[WHAT YOU ARE ASKED TO DO]: The required output is the block of lines from the line with "At a glance, does" to the line with "Do circles A and B overlap?", endpoints included and pictures omitted.

======== INFORMATION SUPPLIED

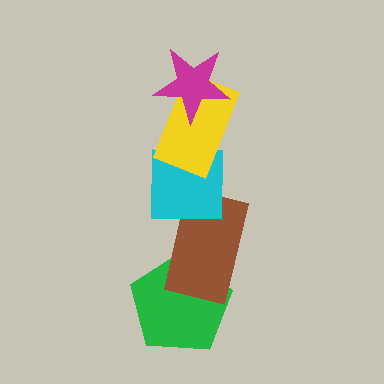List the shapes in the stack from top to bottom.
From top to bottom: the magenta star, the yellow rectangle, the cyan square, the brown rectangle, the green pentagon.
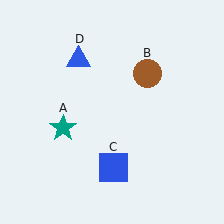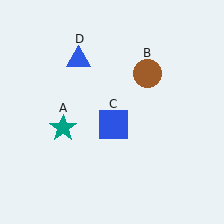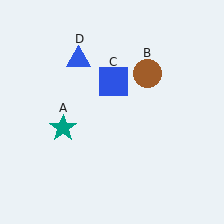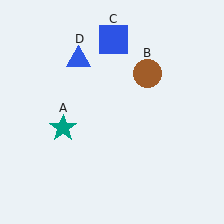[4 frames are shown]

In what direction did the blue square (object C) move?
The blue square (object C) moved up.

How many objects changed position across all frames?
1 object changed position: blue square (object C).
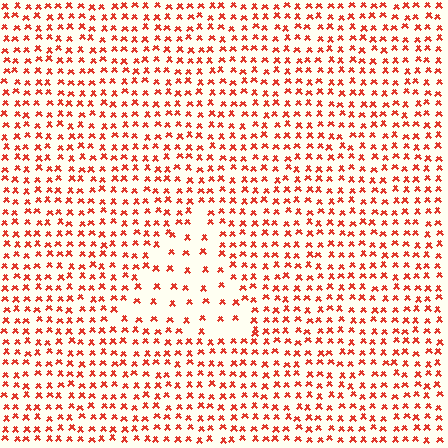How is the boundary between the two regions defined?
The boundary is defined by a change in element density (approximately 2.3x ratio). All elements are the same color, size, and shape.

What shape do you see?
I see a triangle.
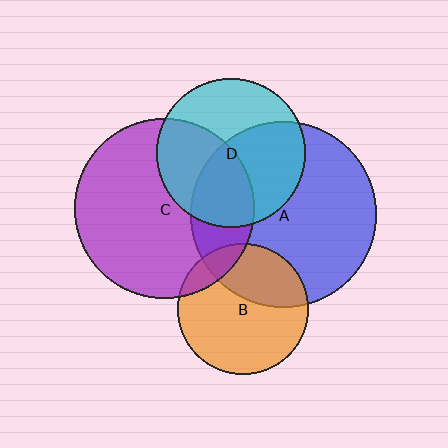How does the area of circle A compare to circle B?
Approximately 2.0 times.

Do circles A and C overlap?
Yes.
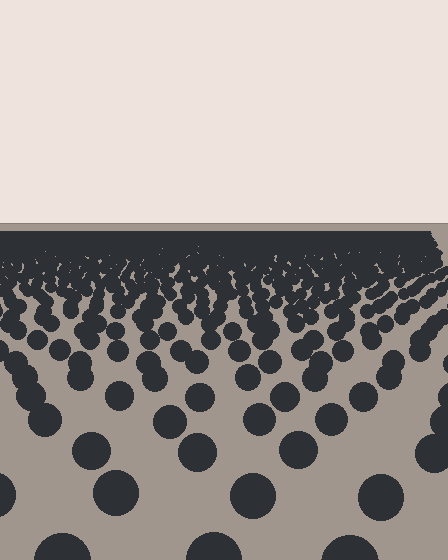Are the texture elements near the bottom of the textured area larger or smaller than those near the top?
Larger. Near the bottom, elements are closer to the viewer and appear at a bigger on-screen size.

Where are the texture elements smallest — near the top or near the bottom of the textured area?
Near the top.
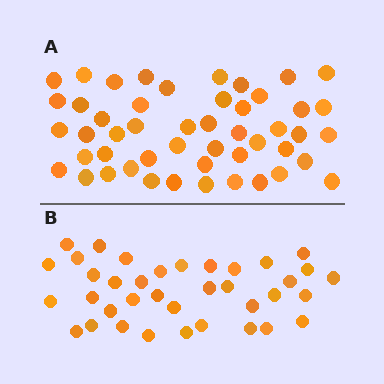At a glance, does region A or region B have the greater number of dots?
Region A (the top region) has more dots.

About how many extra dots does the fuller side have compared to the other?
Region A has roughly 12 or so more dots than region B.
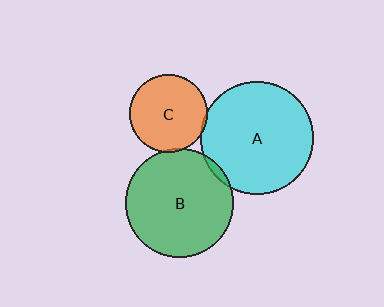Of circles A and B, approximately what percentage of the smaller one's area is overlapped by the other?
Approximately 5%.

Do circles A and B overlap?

================
======== INFORMATION SUPPLIED

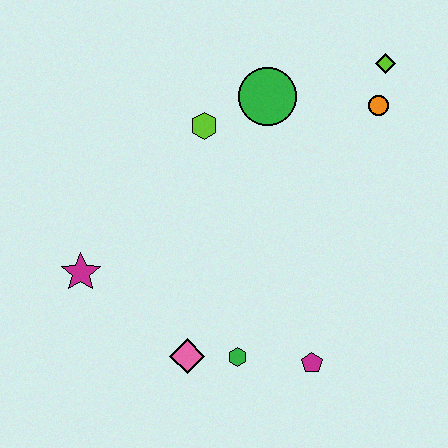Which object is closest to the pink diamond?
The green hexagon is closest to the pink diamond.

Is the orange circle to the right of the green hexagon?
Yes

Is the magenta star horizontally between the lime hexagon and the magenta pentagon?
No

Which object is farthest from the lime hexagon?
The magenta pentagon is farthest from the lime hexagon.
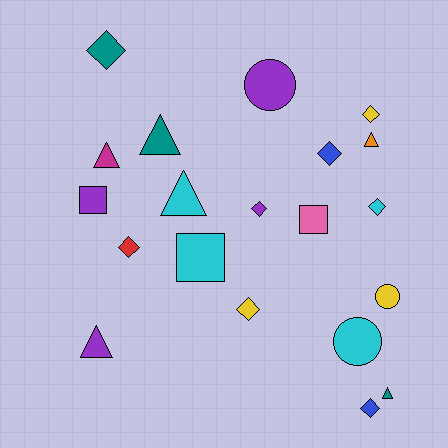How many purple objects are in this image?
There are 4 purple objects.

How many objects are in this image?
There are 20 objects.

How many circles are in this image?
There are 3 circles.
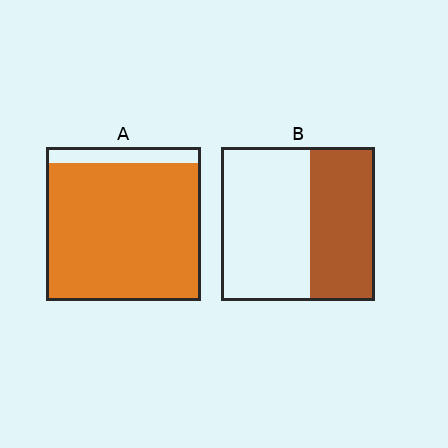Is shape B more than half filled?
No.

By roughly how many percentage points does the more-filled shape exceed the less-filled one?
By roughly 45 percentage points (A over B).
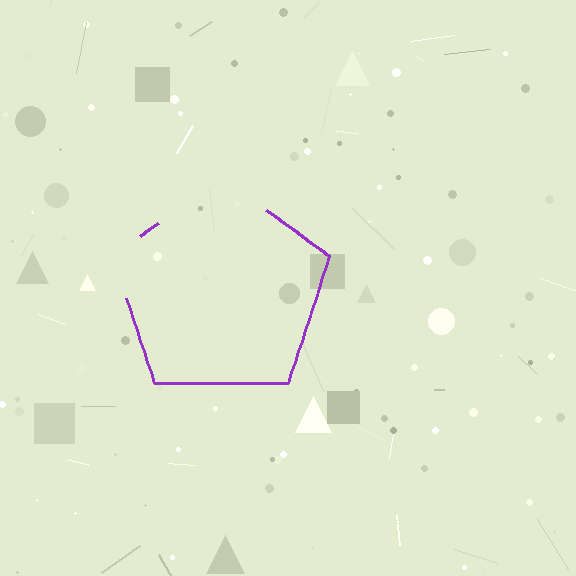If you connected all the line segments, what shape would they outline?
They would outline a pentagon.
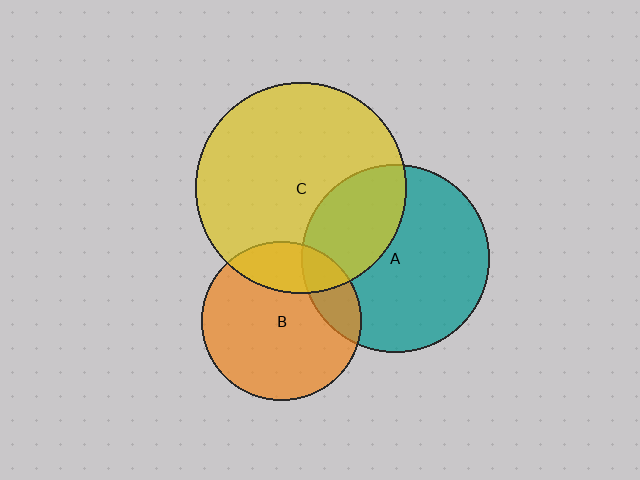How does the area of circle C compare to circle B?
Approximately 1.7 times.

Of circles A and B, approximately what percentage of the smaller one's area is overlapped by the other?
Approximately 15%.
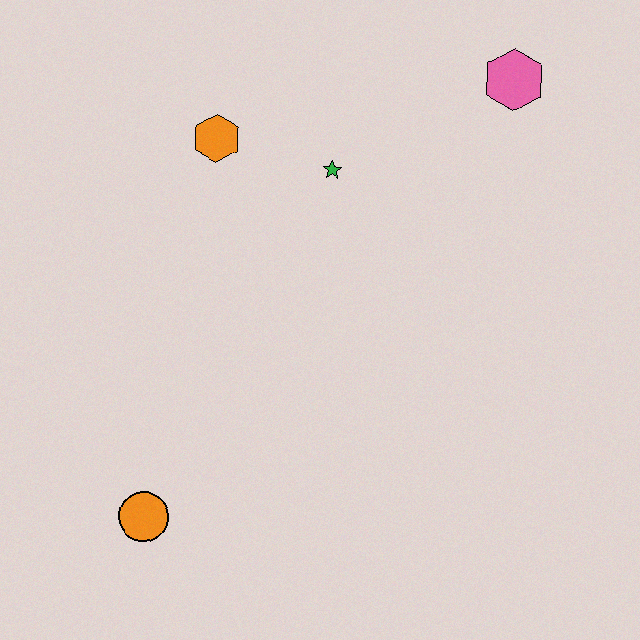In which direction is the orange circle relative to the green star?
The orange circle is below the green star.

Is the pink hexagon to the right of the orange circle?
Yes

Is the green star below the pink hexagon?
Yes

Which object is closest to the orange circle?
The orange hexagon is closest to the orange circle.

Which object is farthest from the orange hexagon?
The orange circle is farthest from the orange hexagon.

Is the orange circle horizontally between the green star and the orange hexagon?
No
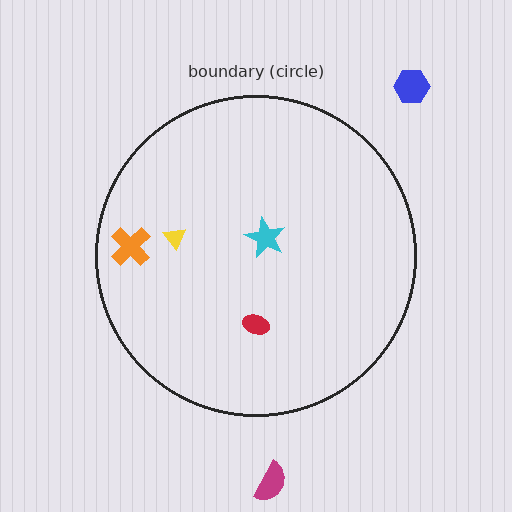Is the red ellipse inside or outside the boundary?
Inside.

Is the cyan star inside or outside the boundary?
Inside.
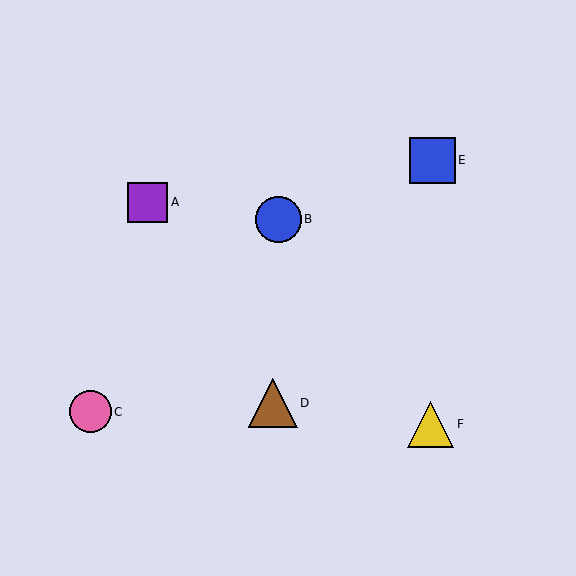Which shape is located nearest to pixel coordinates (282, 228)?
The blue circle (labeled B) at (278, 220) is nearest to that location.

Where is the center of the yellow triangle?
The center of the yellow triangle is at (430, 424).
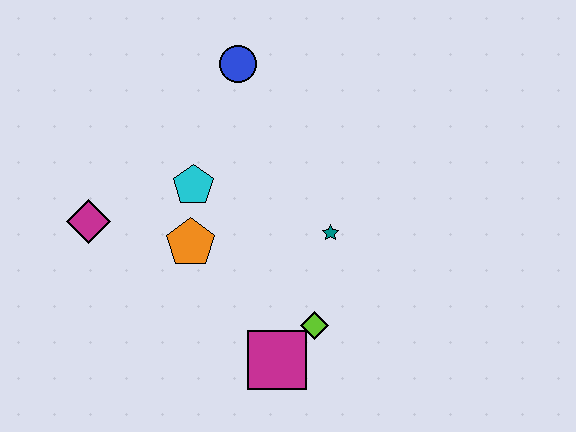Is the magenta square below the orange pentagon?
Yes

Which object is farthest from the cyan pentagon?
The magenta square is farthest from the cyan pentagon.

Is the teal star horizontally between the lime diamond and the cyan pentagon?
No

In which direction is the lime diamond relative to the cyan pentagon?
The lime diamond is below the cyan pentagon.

================

[SOLUTION TO THIS TASK]:
At a glance, does region A or region B have the greater number of dots?
Region A (the top region) has more dots.

About how many extra dots does the fuller side have compared to the other?
Region A has roughly 12 or so more dots than region B.
Of circles A and B, approximately what percentage of the smaller one's area is overlapped by the other?
Approximately 5%.

Do circles A and B overlap?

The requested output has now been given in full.